[Stored data entries]
* * * * * * * * *
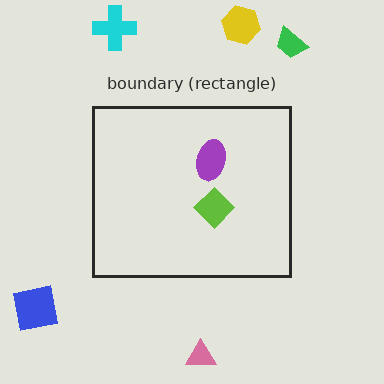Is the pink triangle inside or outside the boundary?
Outside.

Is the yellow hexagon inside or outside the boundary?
Outside.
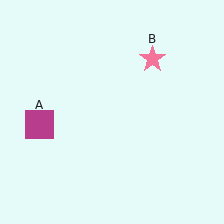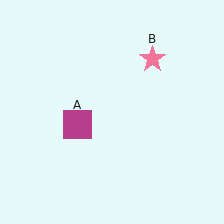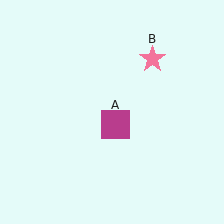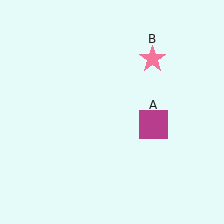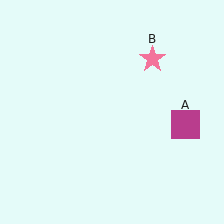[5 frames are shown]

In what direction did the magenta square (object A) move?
The magenta square (object A) moved right.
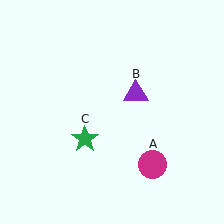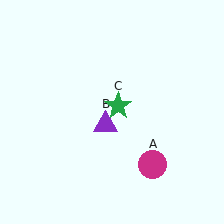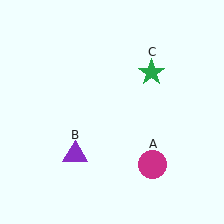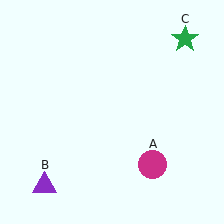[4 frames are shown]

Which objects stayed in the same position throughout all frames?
Magenta circle (object A) remained stationary.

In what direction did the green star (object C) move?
The green star (object C) moved up and to the right.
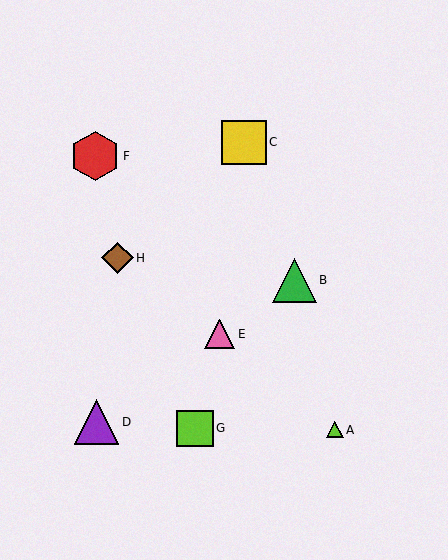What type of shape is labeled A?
Shape A is a lime triangle.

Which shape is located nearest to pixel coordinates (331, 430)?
The lime triangle (labeled A) at (335, 430) is nearest to that location.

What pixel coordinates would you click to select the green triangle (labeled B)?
Click at (294, 280) to select the green triangle B.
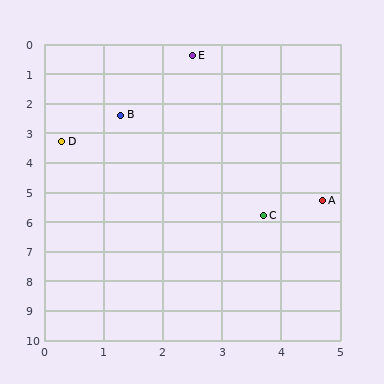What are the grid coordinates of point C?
Point C is at approximately (3.7, 5.8).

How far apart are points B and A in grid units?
Points B and A are about 4.5 grid units apart.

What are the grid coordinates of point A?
Point A is at approximately (4.7, 5.3).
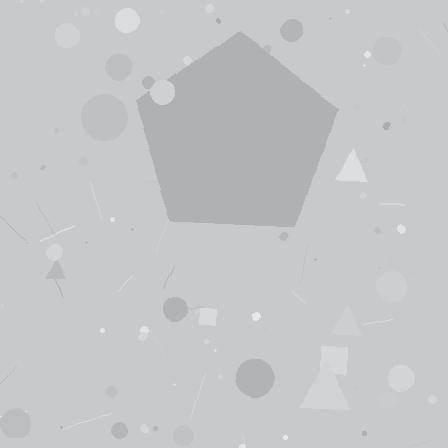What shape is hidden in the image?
A pentagon is hidden in the image.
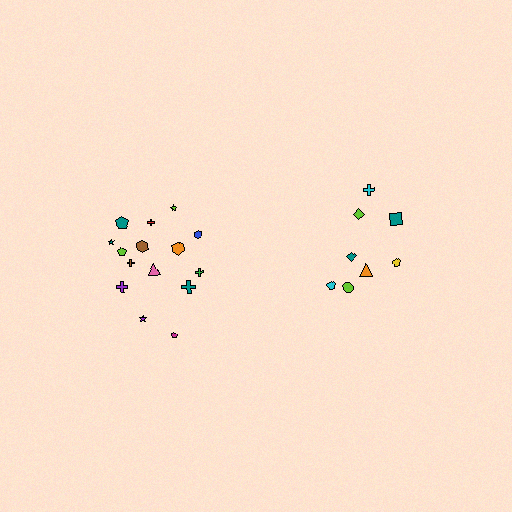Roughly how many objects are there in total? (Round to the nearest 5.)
Roughly 25 objects in total.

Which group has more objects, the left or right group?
The left group.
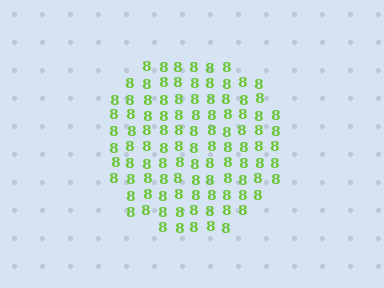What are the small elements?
The small elements are digit 8's.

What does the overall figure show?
The overall figure shows a circle.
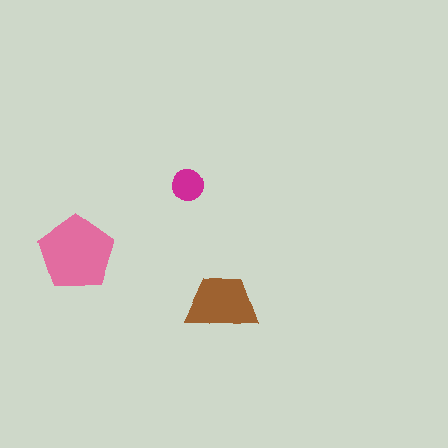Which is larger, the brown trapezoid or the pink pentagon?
The pink pentagon.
* * * * * * * * *
YOUR OBJECTIVE
Apart from the pictures, the entries above are to be repeated in full and exactly.

COMPLETE OUTPUT
Is the pink triangle inside or outside the boundary?
Outside.

Is the yellow hexagon inside or outside the boundary?
Outside.
[5 frames are shown]

In what direction did the magenta square (object A) move?
The magenta square (object A) moved right.
[4 frames are shown]

Which objects stayed in the same position throughout all frames?
Magenta circle (object A) remained stationary.

In what direction did the green star (object C) move?
The green star (object C) moved up and to the right.
What type of shape is labeled A?
Shape A is a lime triangle.

Which shape is located nearest to pixel coordinates (331, 430)?
The lime triangle (labeled A) at (335, 430) is nearest to that location.

What pixel coordinates would you click to select the green triangle (labeled B)?
Click at (294, 280) to select the green triangle B.
What are the grid coordinates of point C?
Point C is at approximately (3.7, 5.8).

How far apart are points B and A in grid units?
Points B and A are about 4.5 grid units apart.

What are the grid coordinates of point A?
Point A is at approximately (4.7, 5.3).
What shape is hidden in the image?
A pentagon is hidden in the image.
Roughly how many objects are there in total? (Round to the nearest 5.)
Roughly 25 objects in total.

Which group has more objects, the left or right group?
The left group.
What are the small elements?
The small elements are digit 8's.

What does the overall figure show?
The overall figure shows a circle.
Which is larger, the brown trapezoid or the pink pentagon?
The pink pentagon.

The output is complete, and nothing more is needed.